### Working data

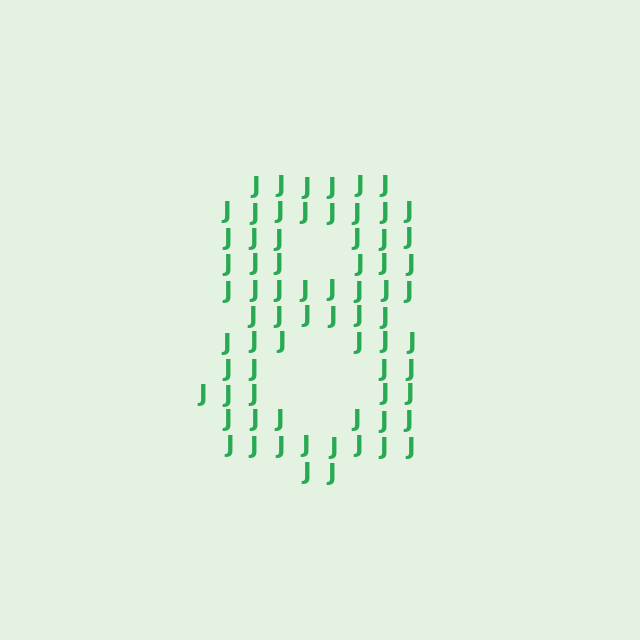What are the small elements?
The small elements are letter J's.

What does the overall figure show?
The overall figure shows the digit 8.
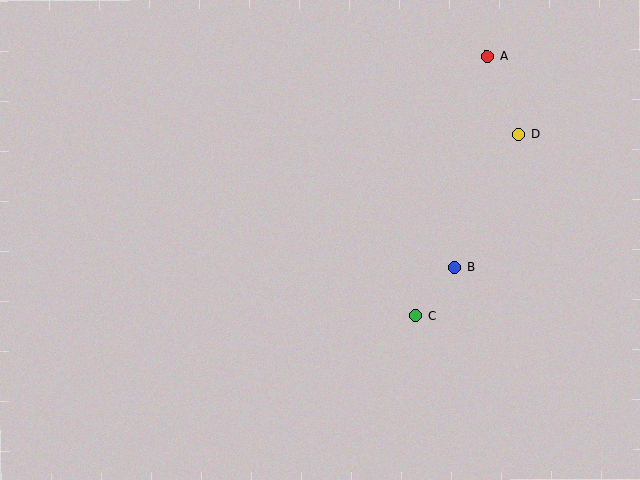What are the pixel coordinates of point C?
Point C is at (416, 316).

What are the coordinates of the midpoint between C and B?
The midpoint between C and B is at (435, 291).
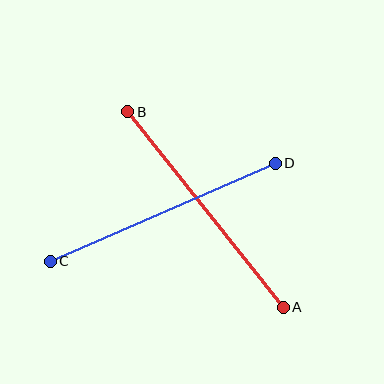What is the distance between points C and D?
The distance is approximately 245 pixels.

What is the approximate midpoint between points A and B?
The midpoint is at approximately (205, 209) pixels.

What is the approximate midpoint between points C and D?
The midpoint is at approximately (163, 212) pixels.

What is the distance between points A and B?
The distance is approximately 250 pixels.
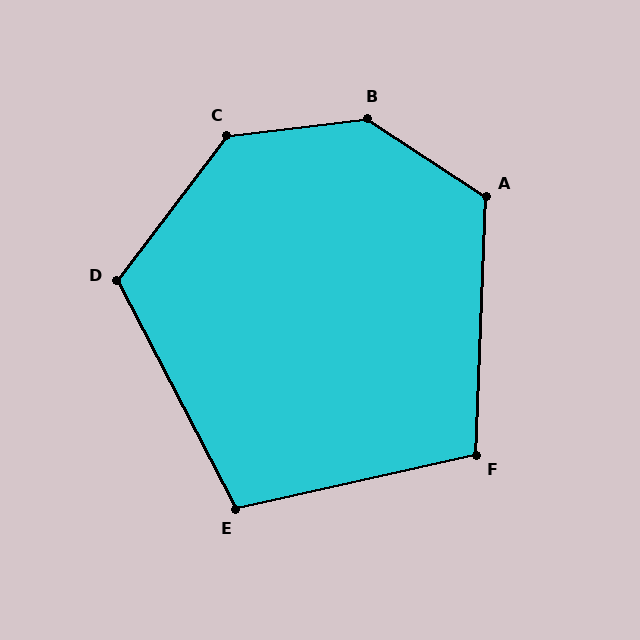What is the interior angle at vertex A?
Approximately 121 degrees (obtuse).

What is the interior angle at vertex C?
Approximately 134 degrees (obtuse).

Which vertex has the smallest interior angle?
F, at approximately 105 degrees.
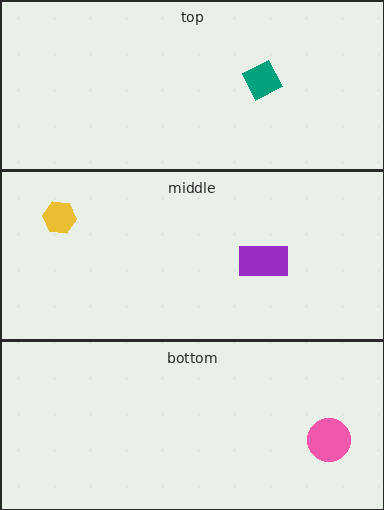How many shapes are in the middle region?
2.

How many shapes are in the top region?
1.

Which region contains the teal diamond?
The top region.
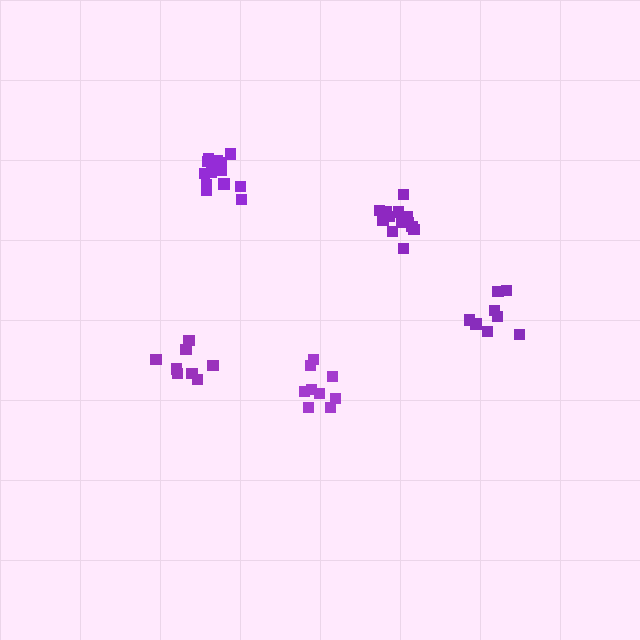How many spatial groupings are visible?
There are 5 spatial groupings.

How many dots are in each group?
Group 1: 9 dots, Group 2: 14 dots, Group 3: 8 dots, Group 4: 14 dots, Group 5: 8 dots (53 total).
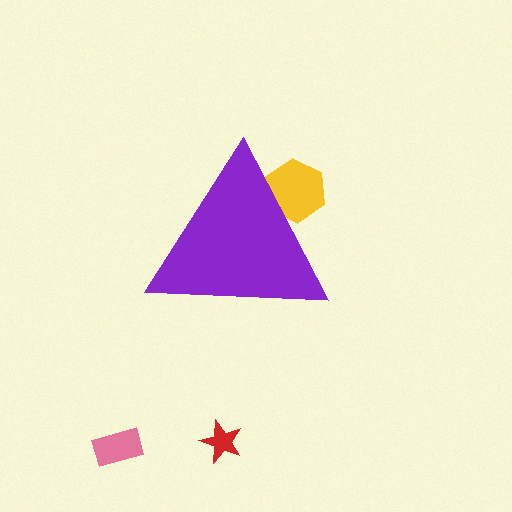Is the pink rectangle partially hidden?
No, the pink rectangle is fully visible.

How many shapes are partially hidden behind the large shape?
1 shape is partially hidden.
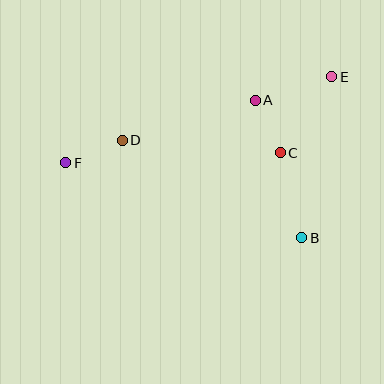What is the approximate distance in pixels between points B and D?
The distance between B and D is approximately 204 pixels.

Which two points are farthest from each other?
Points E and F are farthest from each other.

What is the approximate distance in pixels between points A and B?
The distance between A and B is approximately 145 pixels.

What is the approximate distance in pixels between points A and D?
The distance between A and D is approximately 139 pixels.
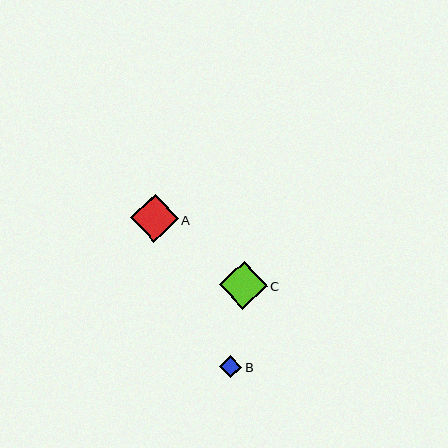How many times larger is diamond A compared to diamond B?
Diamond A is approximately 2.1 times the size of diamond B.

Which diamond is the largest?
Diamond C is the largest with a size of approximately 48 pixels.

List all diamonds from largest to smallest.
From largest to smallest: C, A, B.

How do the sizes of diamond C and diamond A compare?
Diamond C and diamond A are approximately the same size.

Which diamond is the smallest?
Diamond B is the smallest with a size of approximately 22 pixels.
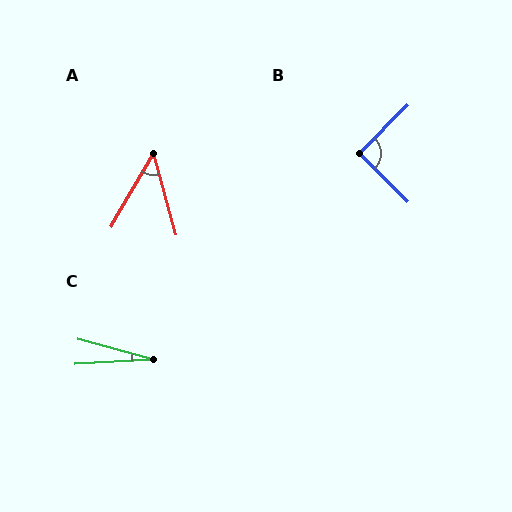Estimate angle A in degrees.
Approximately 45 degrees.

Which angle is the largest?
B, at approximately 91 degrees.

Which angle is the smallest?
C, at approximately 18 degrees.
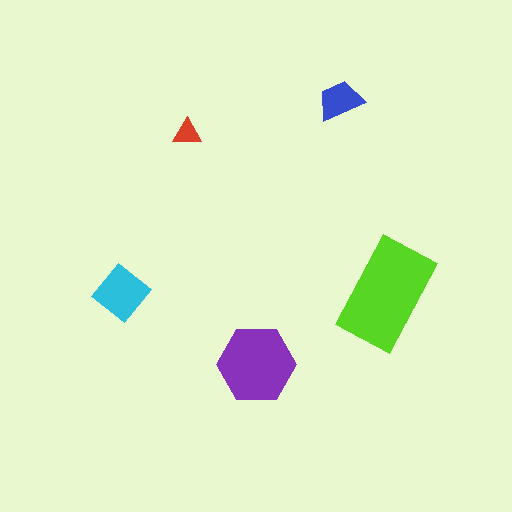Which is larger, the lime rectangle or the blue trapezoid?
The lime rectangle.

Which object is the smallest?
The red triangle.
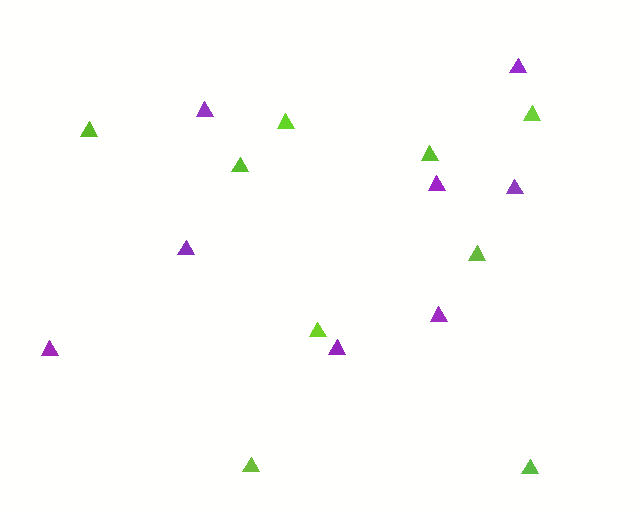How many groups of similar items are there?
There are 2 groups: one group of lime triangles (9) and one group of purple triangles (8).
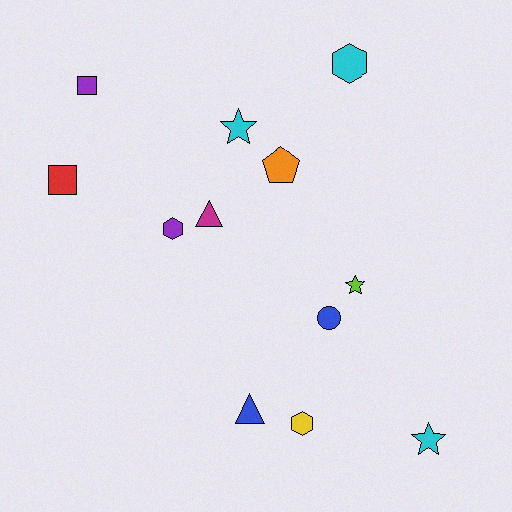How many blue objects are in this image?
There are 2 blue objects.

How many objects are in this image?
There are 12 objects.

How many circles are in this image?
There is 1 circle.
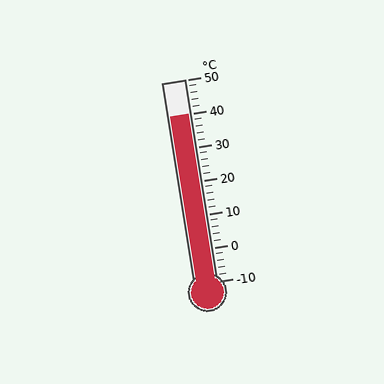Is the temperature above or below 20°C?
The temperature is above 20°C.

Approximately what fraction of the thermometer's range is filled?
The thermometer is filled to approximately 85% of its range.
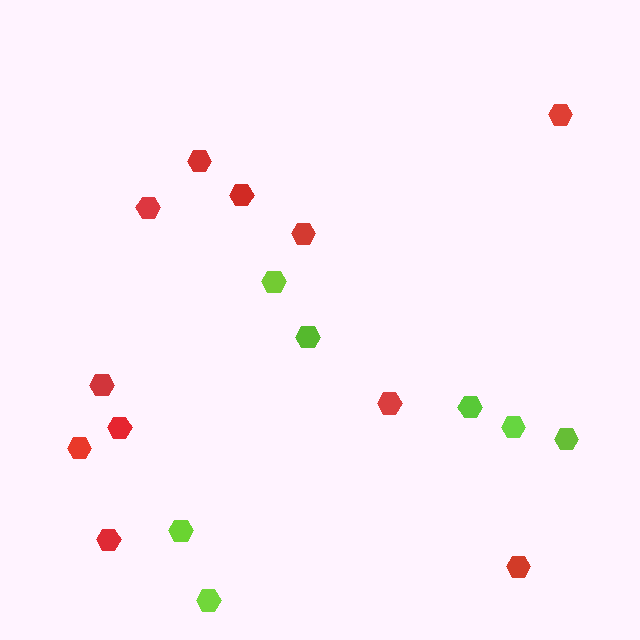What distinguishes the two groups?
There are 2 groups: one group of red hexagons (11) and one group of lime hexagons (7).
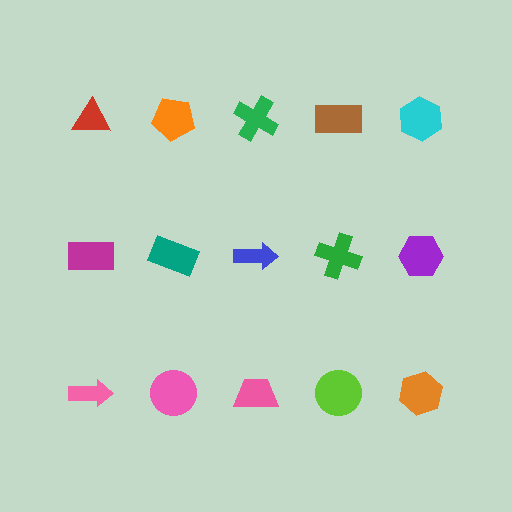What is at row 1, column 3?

### Prompt
Word for word, quote the lines above. Omit the pictures.

### Response to this exercise
What are the small elements?
The small elements are letter J's.

What does the overall figure show?
The overall figure shows the digit 8.
What are the pixel coordinates of point C?
Point C is at (416, 316).

What are the coordinates of the midpoint between C and B?
The midpoint between C and B is at (435, 291).
What is the distance between points C and D?
The distance is approximately 245 pixels.

What is the approximate midpoint between points A and B?
The midpoint is at approximately (205, 209) pixels.

What is the approximate midpoint between points C and D?
The midpoint is at approximately (163, 212) pixels.

What is the distance between points A and B?
The distance is approximately 250 pixels.
What is the interior angle at vertex A?
Approximately 121 degrees (obtuse).

What is the interior angle at vertex C?
Approximately 134 degrees (obtuse).

Which vertex has the smallest interior angle?
F, at approximately 105 degrees.
How many shapes are in the middle region?
2.

How many shapes are in the top region?
1.

Which region contains the teal diamond?
The top region.
How many spatial groupings are visible?
There are 5 spatial groupings.

How many dots are in each group?
Group 1: 9 dots, Group 2: 14 dots, Group 3: 8 dots, Group 4: 14 dots, Group 5: 8 dots (53 total).
Is the pink rectangle partially hidden?
No, the pink rectangle is fully visible.

How many shapes are partially hidden behind the large shape?
1 shape is partially hidden.
What is the approximate distance in pixels between points B and D?
The distance between B and D is approximately 204 pixels.

Which two points are farthest from each other?
Points E and F are farthest from each other.

What is the approximate distance in pixels between points A and B?
The distance between A and B is approximately 145 pixels.

What is the approximate distance in pixels between points A and D?
The distance between A and D is approximately 139 pixels.
How many times larger is diamond A compared to diamond B?
Diamond A is approximately 2.1 times the size of diamond B.

Which diamond is the largest?
Diamond C is the largest with a size of approximately 48 pixels.

List all diamonds from largest to smallest.
From largest to smallest: C, A, B.

How do the sizes of diamond C and diamond A compare?
Diamond C and diamond A are approximately the same size.

Which diamond is the smallest?
Diamond B is the smallest with a size of approximately 22 pixels.
Estimate angle A in degrees.
Approximately 45 degrees.

Which angle is the largest?
B, at approximately 91 degrees.

Which angle is the smallest?
C, at approximately 18 degrees.
Which is larger, the lime rectangle or the blue trapezoid?
The lime rectangle.

Which object is the smallest?
The red triangle.
How many groups of similar items are there?
There are 2 groups: one group of lime triangles (9) and one group of purple triangles (8).
How many blue objects are in this image?
There are 2 blue objects.

How many objects are in this image?
There are 12 objects.

How many circles are in this image?
There is 1 circle.
Is the temperature above or below 20°C?
The temperature is above 20°C.

Approximately what fraction of the thermometer's range is filled?
The thermometer is filled to approximately 85% of its range.
What distinguishes the two groups?
There are 2 groups: one group of red hexagons (11) and one group of lime hexagons (7).
What is at row 1, column 3?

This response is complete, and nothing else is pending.